**YOUR OBJECTIVE:**
Your task is to return, word for word, only the lines from the line with "How many differences" through the close of the data. Exclude all pictures.
----- EXERCISE INPUT -----
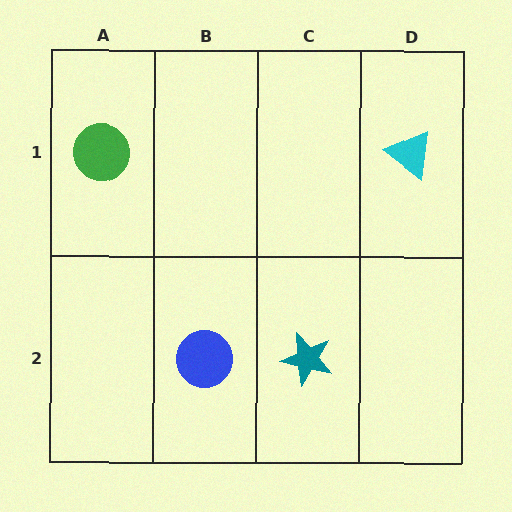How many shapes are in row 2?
2 shapes.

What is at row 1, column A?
A green circle.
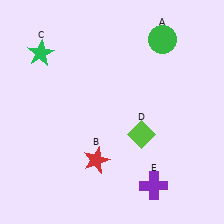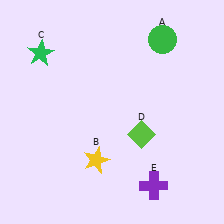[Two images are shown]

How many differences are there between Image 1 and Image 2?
There is 1 difference between the two images.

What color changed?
The star (B) changed from red in Image 1 to yellow in Image 2.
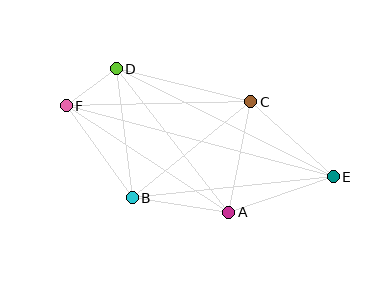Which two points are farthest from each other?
Points E and F are farthest from each other.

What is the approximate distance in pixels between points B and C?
The distance between B and C is approximately 153 pixels.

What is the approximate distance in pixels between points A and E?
The distance between A and E is approximately 110 pixels.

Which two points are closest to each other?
Points D and F are closest to each other.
-----
**WRITTEN ANSWER:**
How many differences are there between Image 1 and Image 2?
There is 1 difference between the two images.

What color changed?
The star (B) changed from red in Image 1 to yellow in Image 2.
Which two points are farthest from each other?
Points E and F are farthest from each other.

What is the approximate distance in pixels between points B and C?
The distance between B and C is approximately 153 pixels.

What is the approximate distance in pixels between points A and E?
The distance between A and E is approximately 110 pixels.

Which two points are closest to each other?
Points D and F are closest to each other.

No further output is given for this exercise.